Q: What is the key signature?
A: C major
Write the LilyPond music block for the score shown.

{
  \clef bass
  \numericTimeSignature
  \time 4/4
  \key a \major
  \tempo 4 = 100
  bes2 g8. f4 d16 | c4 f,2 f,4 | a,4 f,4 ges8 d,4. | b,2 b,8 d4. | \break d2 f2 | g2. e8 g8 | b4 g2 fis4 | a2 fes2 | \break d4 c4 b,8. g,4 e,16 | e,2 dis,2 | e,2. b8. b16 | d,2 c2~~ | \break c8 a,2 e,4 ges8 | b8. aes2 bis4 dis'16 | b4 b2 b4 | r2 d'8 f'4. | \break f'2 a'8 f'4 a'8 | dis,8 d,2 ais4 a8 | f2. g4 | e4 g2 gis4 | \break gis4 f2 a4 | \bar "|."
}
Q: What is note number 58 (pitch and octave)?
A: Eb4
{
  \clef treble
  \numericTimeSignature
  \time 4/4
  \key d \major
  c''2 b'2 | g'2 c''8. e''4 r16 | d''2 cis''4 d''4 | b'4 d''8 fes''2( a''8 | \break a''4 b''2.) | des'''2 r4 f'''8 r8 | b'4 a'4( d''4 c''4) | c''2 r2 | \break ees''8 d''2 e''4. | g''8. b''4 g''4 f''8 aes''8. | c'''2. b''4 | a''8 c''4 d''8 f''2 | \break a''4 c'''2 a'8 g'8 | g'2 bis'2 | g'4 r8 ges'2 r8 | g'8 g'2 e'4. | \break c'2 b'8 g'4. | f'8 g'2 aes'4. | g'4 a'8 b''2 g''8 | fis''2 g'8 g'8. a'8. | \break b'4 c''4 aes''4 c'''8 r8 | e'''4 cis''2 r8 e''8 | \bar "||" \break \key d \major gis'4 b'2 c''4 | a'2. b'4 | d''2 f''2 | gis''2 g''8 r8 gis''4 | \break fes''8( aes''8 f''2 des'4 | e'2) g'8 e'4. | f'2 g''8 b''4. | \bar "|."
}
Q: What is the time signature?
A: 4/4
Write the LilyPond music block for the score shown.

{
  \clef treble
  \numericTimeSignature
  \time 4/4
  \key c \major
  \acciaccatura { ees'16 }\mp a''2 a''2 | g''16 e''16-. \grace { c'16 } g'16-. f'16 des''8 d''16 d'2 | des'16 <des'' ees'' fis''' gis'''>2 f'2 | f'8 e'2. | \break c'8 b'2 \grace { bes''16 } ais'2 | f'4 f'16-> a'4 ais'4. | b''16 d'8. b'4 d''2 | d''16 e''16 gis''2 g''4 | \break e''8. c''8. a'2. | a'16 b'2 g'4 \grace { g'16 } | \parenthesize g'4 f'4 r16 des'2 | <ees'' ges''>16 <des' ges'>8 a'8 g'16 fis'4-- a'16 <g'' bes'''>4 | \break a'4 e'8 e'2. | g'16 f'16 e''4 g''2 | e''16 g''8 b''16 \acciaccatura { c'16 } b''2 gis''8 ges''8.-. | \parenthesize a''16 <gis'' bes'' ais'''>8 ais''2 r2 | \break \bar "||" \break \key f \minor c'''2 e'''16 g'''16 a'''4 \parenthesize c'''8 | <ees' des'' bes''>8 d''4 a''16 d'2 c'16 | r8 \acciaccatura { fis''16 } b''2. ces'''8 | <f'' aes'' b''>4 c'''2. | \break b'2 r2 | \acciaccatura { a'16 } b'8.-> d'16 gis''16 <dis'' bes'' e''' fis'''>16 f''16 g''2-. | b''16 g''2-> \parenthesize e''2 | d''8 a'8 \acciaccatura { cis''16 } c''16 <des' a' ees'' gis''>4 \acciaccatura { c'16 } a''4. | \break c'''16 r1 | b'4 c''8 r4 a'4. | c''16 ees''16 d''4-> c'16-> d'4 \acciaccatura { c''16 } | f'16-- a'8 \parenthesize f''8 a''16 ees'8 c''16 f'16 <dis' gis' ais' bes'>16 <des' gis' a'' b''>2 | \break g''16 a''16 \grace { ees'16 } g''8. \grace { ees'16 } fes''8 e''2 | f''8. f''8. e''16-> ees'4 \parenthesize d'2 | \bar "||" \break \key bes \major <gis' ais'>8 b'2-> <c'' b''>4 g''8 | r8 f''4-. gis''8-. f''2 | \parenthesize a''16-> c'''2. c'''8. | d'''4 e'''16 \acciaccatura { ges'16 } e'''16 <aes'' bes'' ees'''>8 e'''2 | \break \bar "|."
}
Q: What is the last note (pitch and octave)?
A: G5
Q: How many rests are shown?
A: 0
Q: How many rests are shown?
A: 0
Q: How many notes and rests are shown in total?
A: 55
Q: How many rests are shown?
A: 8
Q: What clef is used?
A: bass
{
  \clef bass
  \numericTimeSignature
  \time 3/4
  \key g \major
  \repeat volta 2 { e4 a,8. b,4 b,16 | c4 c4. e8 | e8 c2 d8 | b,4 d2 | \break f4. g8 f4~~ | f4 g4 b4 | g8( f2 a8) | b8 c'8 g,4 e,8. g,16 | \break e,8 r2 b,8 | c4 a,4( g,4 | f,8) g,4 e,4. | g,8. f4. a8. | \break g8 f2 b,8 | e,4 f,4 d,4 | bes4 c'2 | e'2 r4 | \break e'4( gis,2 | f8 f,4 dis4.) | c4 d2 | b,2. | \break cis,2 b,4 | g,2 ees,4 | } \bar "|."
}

....................

The exercise: List each line of the entries above that contains the word "octave".

The reply:
Q: What is note number 58 (pitch and octave)?
Q: What is the last note (pitch and octave)?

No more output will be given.